__TO DO__
Pictures appear in the records below; write out everything else exactly.

__WORKING DATA__
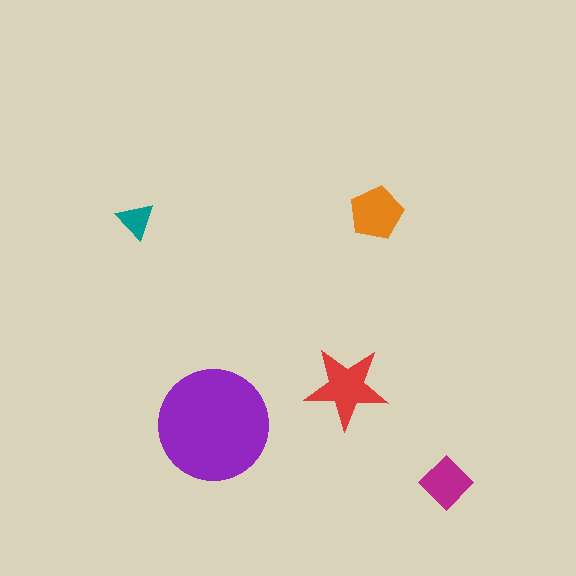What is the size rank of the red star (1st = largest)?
2nd.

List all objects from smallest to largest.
The teal triangle, the magenta diamond, the orange pentagon, the red star, the purple circle.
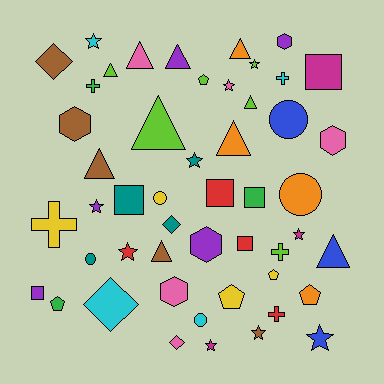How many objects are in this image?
There are 50 objects.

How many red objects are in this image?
There are 4 red objects.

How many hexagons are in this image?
There are 5 hexagons.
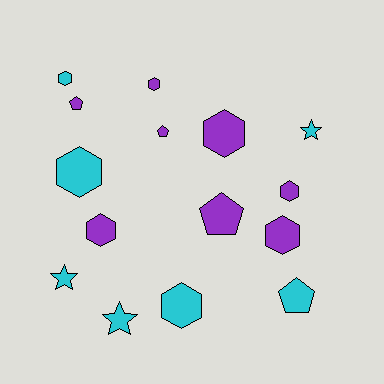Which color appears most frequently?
Purple, with 8 objects.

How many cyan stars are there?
There are 3 cyan stars.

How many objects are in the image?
There are 15 objects.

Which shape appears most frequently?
Hexagon, with 8 objects.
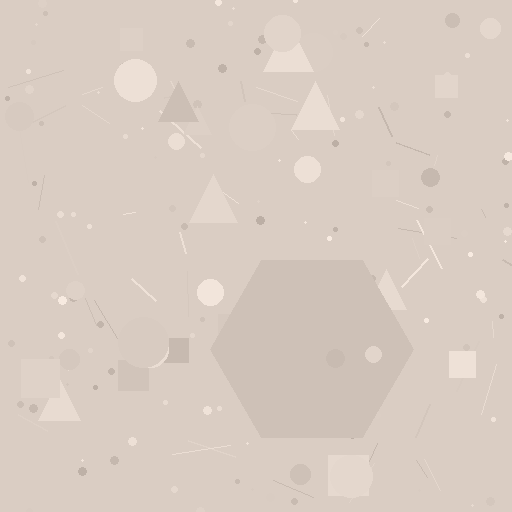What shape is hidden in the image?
A hexagon is hidden in the image.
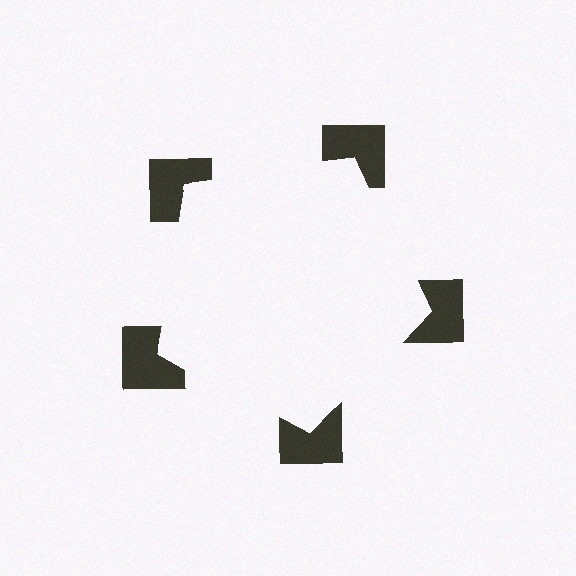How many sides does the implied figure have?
5 sides.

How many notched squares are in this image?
There are 5 — one at each vertex of the illusory pentagon.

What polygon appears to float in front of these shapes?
An illusory pentagon — its edges are inferred from the aligned wedge cuts in the notched squares, not physically drawn.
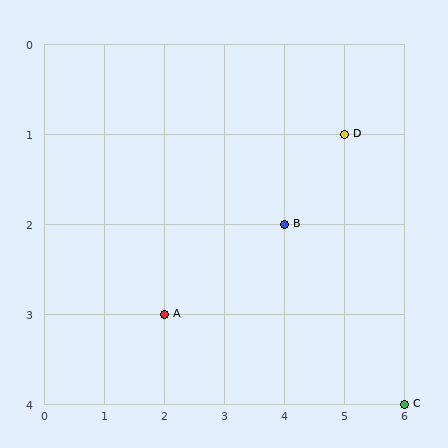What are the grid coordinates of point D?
Point D is at grid coordinates (5, 1).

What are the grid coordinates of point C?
Point C is at grid coordinates (6, 4).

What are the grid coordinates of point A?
Point A is at grid coordinates (2, 3).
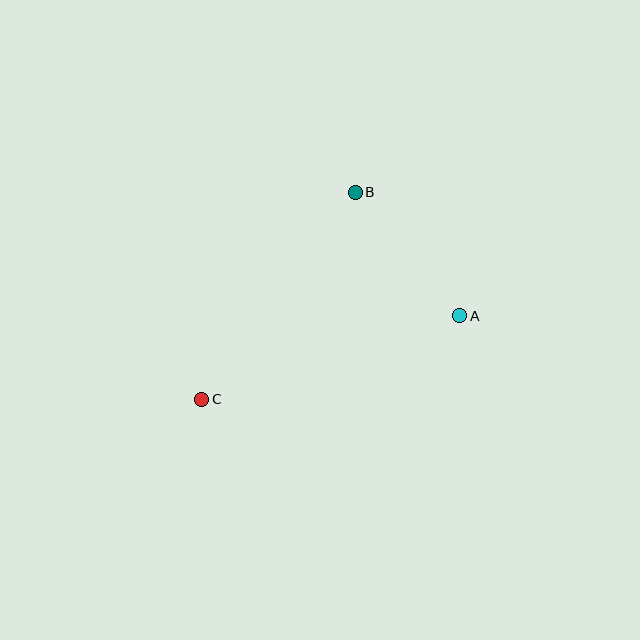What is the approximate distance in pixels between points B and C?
The distance between B and C is approximately 258 pixels.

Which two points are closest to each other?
Points A and B are closest to each other.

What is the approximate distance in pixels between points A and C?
The distance between A and C is approximately 271 pixels.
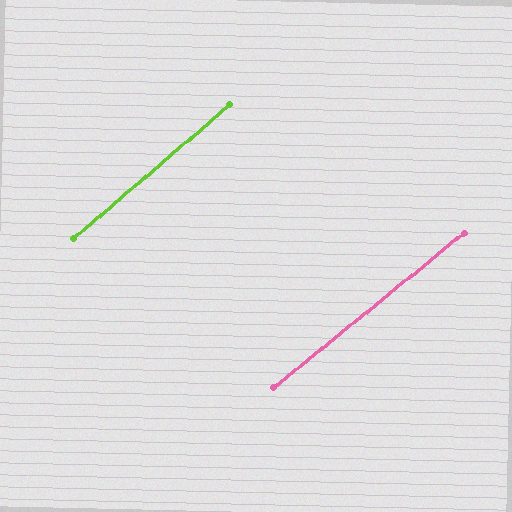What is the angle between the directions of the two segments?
Approximately 1 degree.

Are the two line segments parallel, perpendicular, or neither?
Parallel — their directions differ by only 1.2°.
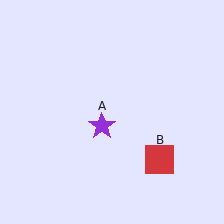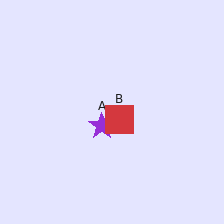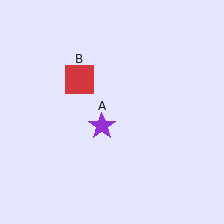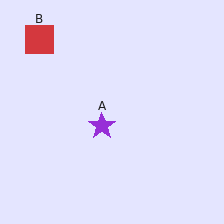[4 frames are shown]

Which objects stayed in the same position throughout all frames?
Purple star (object A) remained stationary.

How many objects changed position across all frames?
1 object changed position: red square (object B).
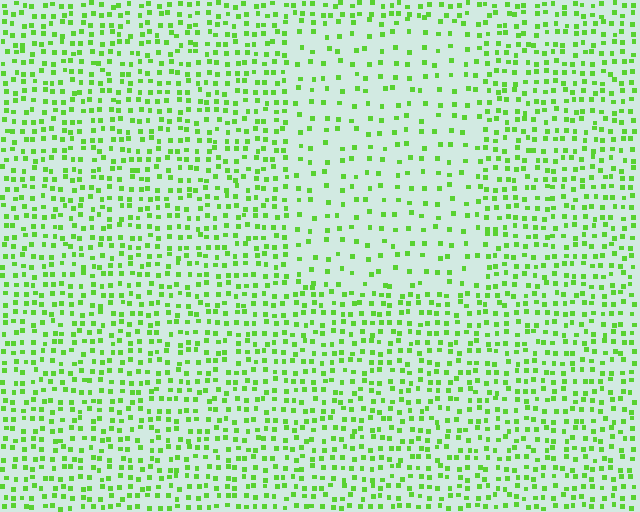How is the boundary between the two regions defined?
The boundary is defined by a change in element density (approximately 2.1x ratio). All elements are the same color, size, and shape.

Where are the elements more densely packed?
The elements are more densely packed outside the rectangle boundary.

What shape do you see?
I see a rectangle.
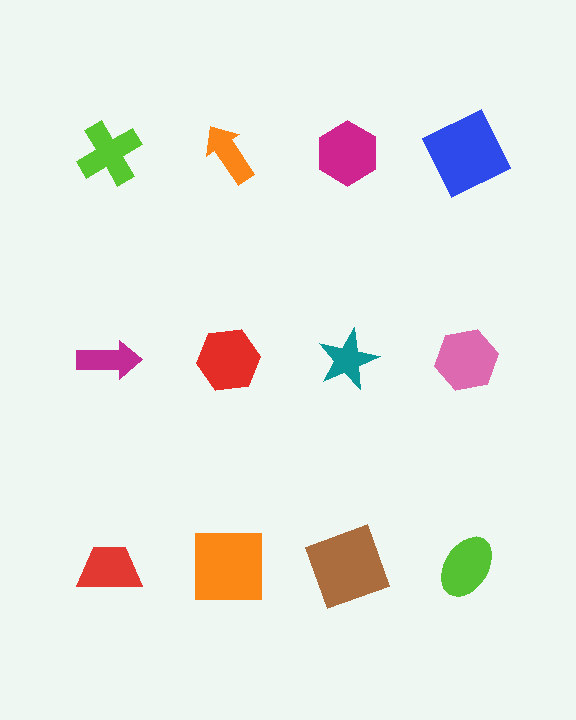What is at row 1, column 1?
A lime cross.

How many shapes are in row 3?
4 shapes.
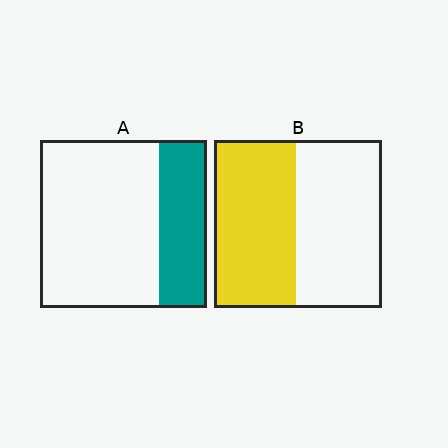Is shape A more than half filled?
No.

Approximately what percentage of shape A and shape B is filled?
A is approximately 30% and B is approximately 50%.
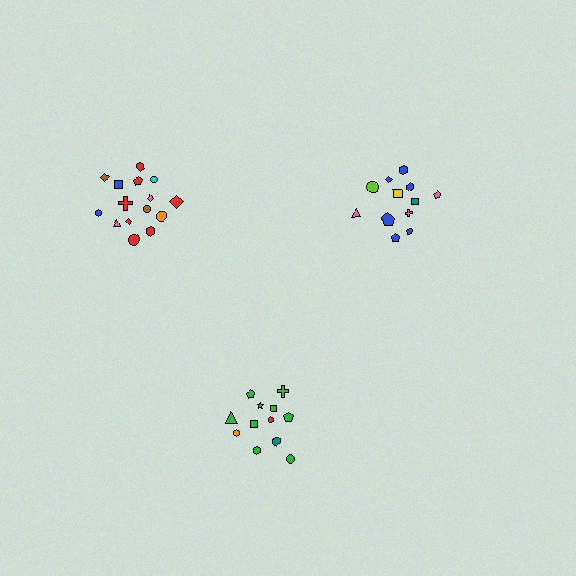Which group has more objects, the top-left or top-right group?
The top-left group.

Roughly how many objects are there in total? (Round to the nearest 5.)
Roughly 40 objects in total.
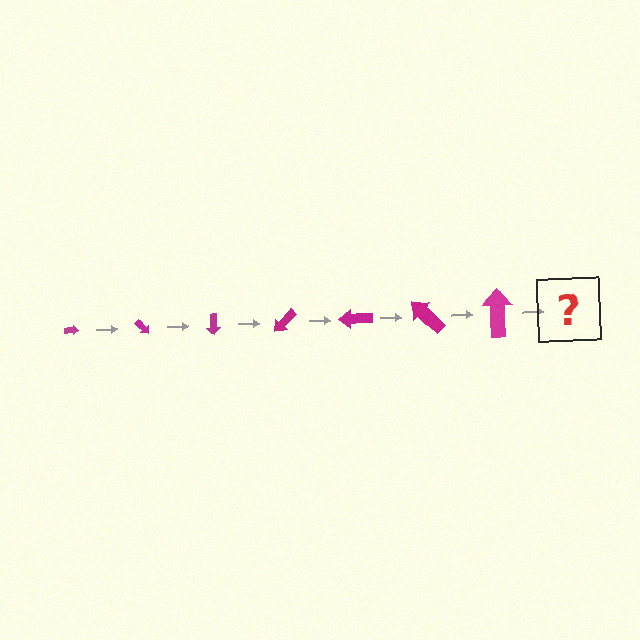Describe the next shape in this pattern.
It should be an arrow, larger than the previous one and rotated 315 degrees clockwise from the start.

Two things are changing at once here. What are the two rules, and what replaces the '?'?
The two rules are that the arrow grows larger each step and it rotates 45 degrees clockwise each step. The '?' should be an arrow, larger than the previous one and rotated 315 degrees clockwise from the start.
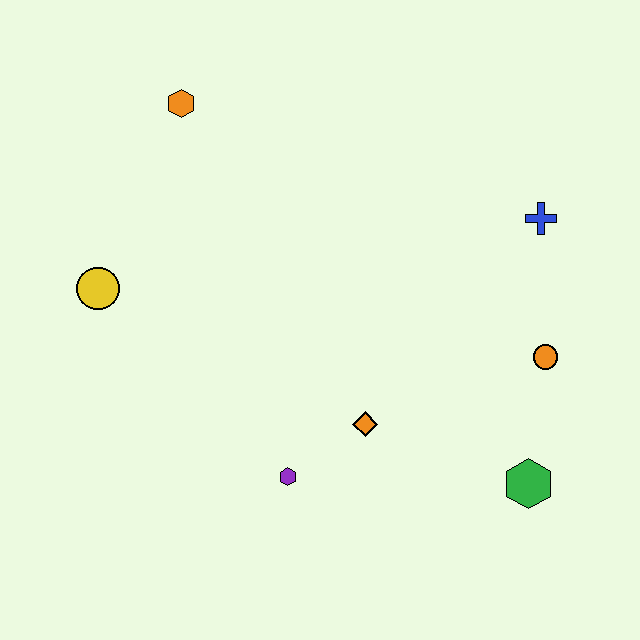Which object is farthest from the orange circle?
The yellow circle is farthest from the orange circle.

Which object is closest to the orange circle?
The green hexagon is closest to the orange circle.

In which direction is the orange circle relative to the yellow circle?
The orange circle is to the right of the yellow circle.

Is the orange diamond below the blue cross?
Yes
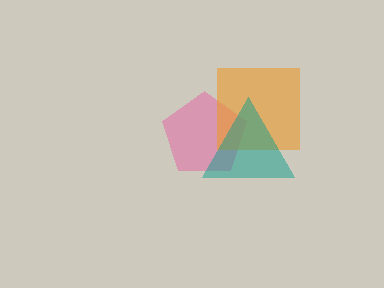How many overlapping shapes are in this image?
There are 3 overlapping shapes in the image.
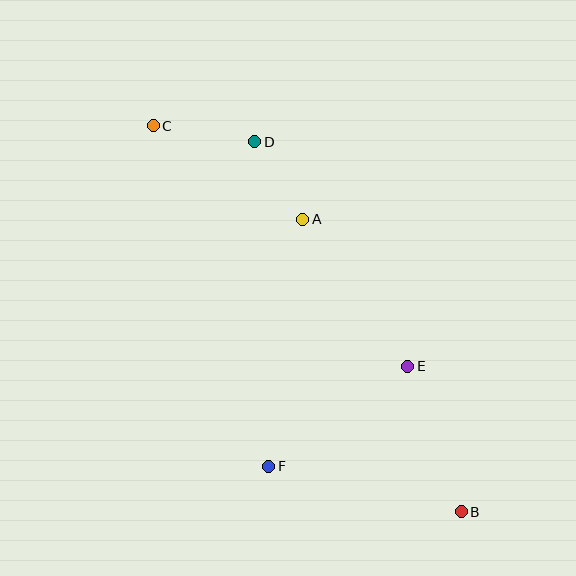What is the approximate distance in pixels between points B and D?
The distance between B and D is approximately 424 pixels.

__FINISHED EXERCISE__
What is the size rank of the red star (1st = largest)?
2nd.

List all objects from smallest to largest.
The teal triangle, the magenta diamond, the orange pentagon, the red star, the purple circle.
How many objects are in this image?
There are 50 objects.

How many red objects are in this image?
There are 4 red objects.

How many hexagons are in this image?
There are 5 hexagons.
Which color appears most frequently?
Purple, with 8 objects.

How many cyan stars are there?
There are 3 cyan stars.

How many objects are in the image?
There are 15 objects.

Which shape appears most frequently?
Hexagon, with 8 objects.
What shape is hidden in the image?
A hexagon is hidden in the image.
How many sides does the implied figure have?
5 sides.

How many notched squares are in this image?
There are 5 — one at each vertex of the illusory pentagon.

What polygon appears to float in front of these shapes?
An illusory pentagon — its edges are inferred from the aligned wedge cuts in the notched squares, not physically drawn.
What are the grid coordinates of point D?
Point D is at grid coordinates (5, 1).

What are the grid coordinates of point C?
Point C is at grid coordinates (6, 4).

What are the grid coordinates of point A?
Point A is at grid coordinates (2, 3).
What is the approximate distance in pixels between points B and C?
The distance between B and C is approximately 258 pixels.

Which two points are closest to each other?
Points A and B are closest to each other.

What is the approximate distance in pixels between points A and C?
The distance between A and C is approximately 271 pixels.
What is the angle between the directions of the two segments?
Approximately 1 degree.

Are the two line segments parallel, perpendicular, or neither?
Parallel — their directions differ by only 1.2°.
[4 frames are shown]

Which objects stayed in the same position throughout all frames?
Purple star (object A) remained stationary.

How many objects changed position across all frames?
1 object changed position: red square (object B).
How is the boundary between the two regions defined?
The boundary is defined by a change in element density (approximately 2.1x ratio). All elements are the same color, size, and shape.

Where are the elements more densely packed?
The elements are more densely packed outside the rectangle boundary.

What shape do you see?
I see a rectangle.
What is at row 1, column 1?
A lime cross.

How many shapes are in row 3?
4 shapes.
Is shape A more than half filled?
No.

Approximately what percentage of shape A and shape B is filled?
A is approximately 30% and B is approximately 50%.
Which group has more objects, the top-left or top-right group?
The top-left group.

Roughly how many objects are there in total? (Round to the nearest 5.)
Roughly 40 objects in total.
Describe the next shape in this pattern.
It should be an arrow, larger than the previous one and rotated 315 degrees clockwise from the start.

Two things are changing at once here. What are the two rules, and what replaces the '?'?
The two rules are that the arrow grows larger each step and it rotates 45 degrees clockwise each step. The '?' should be an arrow, larger than the previous one and rotated 315 degrees clockwise from the start.
Which object is farthest from the orange circle?
The yellow circle is farthest from the orange circle.

Which object is closest to the orange circle?
The green hexagon is closest to the orange circle.

In which direction is the orange circle relative to the yellow circle?
The orange circle is to the right of the yellow circle.

Is the orange diamond below the blue cross?
Yes
How many overlapping shapes are in this image?
There are 3 overlapping shapes in the image.
What is the approximate distance in pixels between points B and D?
The distance between B and D is approximately 424 pixels.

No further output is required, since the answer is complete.